(Geometric shape question records)
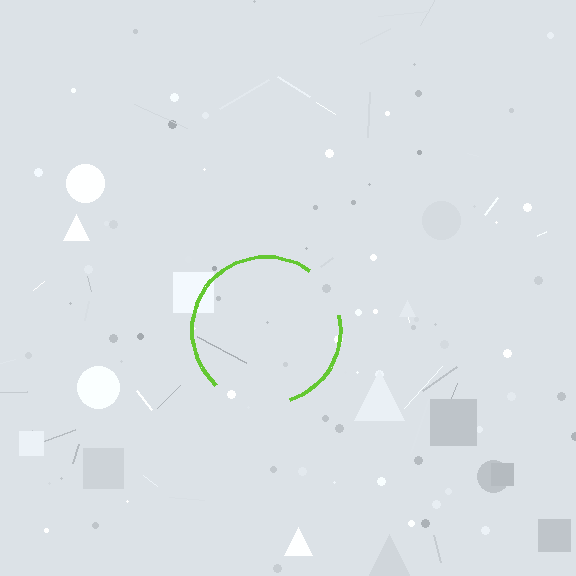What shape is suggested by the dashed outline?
The dashed outline suggests a circle.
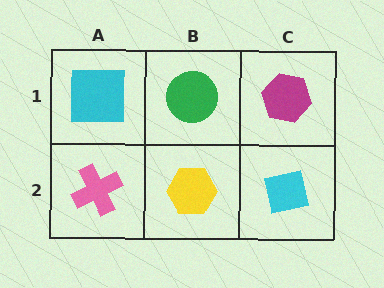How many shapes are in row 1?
3 shapes.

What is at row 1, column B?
A green circle.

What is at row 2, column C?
A cyan square.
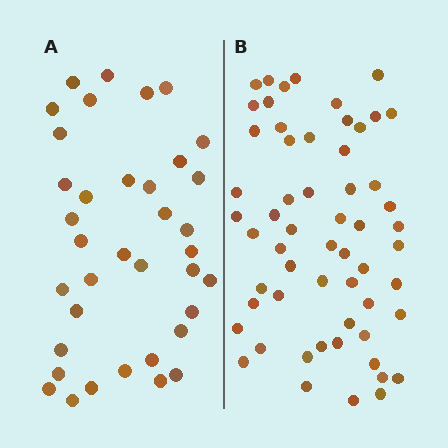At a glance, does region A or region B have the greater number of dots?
Region B (the right region) has more dots.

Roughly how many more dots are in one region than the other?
Region B has approximately 20 more dots than region A.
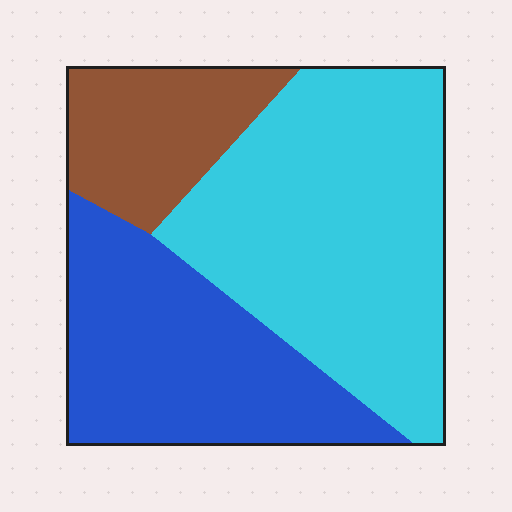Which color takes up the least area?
Brown, at roughly 15%.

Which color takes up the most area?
Cyan, at roughly 50%.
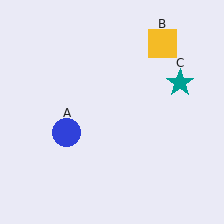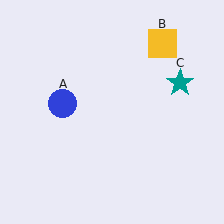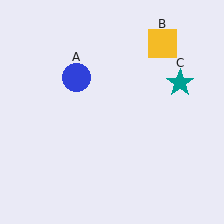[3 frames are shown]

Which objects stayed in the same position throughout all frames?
Yellow square (object B) and teal star (object C) remained stationary.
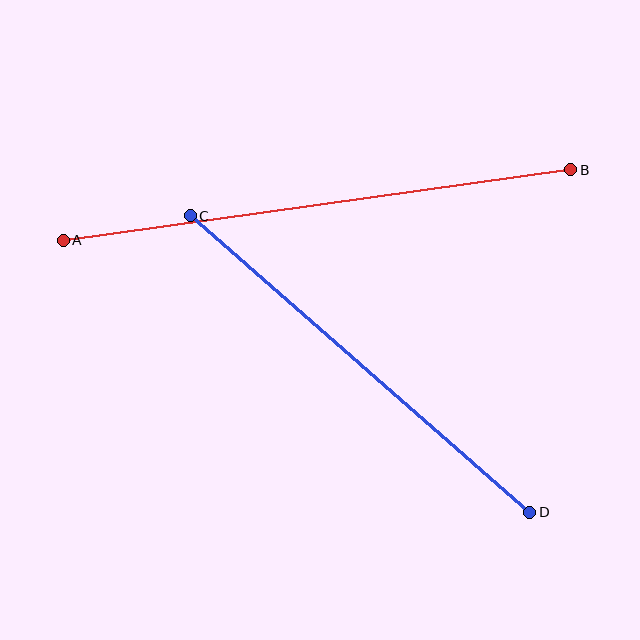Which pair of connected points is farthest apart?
Points A and B are farthest apart.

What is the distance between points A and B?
The distance is approximately 512 pixels.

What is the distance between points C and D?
The distance is approximately 451 pixels.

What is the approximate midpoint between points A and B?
The midpoint is at approximately (317, 205) pixels.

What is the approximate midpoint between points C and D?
The midpoint is at approximately (360, 364) pixels.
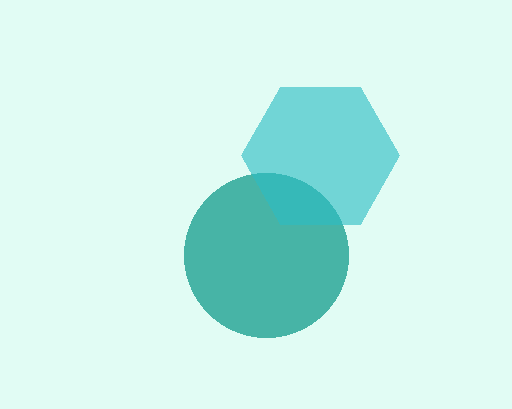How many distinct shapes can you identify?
There are 2 distinct shapes: a teal circle, a cyan hexagon.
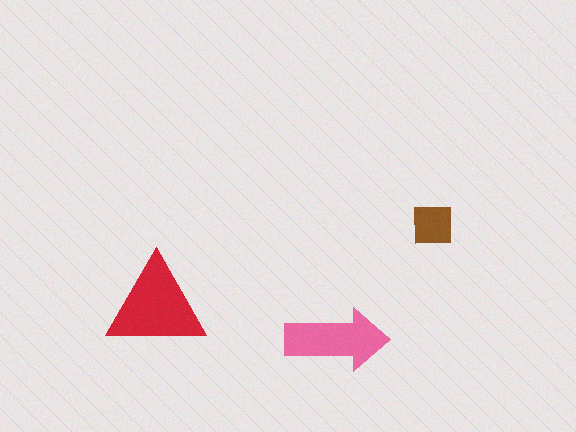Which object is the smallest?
The brown square.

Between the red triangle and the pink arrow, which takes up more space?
The red triangle.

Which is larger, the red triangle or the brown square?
The red triangle.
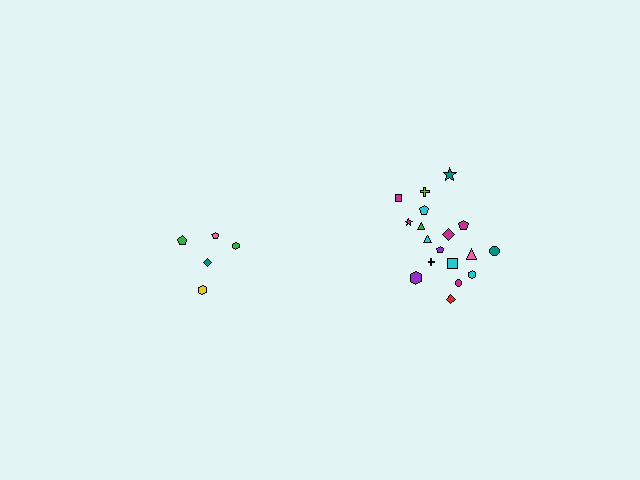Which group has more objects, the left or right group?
The right group.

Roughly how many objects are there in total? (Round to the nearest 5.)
Roughly 25 objects in total.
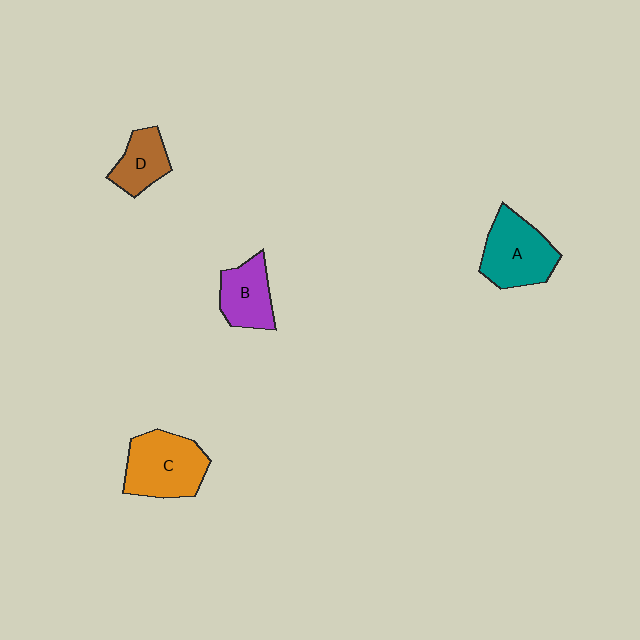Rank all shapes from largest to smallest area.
From largest to smallest: C (orange), A (teal), B (purple), D (brown).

Objective: Give every record again exactly, apart from the pictures, which stay out.

The reply:
What shape is suggested by the dashed outline?
The dashed outline suggests a circle.
How many shapes are in row 1?
3 shapes.

What is at row 1, column B?
A green circle.

What is at row 2, column C?
A cyan square.
At a glance, does region A or region B have the greater number of dots?
Region B (the right region) has more dots.

Roughly how many more dots are in one region than the other?
Region B has approximately 20 more dots than region A.
Which color takes up the least area?
Brown, at roughly 15%.

Which color takes up the most area?
Cyan, at roughly 50%.
[3 frames are shown]

Which objects stayed in the same position throughout all frames?
Yellow square (object B) and teal star (object C) remained stationary.
Which pair of connected points is farthest apart?
Points A and B are farthest apart.

What is the distance between points A and B?
The distance is approximately 512 pixels.

What is the distance between points C and D?
The distance is approximately 451 pixels.

What is the approximate midpoint between points A and B?
The midpoint is at approximately (317, 205) pixels.

What is the approximate midpoint between points C and D?
The midpoint is at approximately (360, 364) pixels.
How many distinct shapes can you identify?
There are 2 distinct shapes: a teal circle, a cyan hexagon.
Which object is the smallest?
The brown square.

Between the red triangle and the pink arrow, which takes up more space?
The red triangle.

Which is larger, the red triangle or the brown square?
The red triangle.
Which group has more objects, the left or right group?
The right group.

Roughly how many objects are there in total? (Round to the nearest 5.)
Roughly 25 objects in total.
Rank all shapes from largest to smallest area.
From largest to smallest: C (orange), A (teal), B (purple), D (brown).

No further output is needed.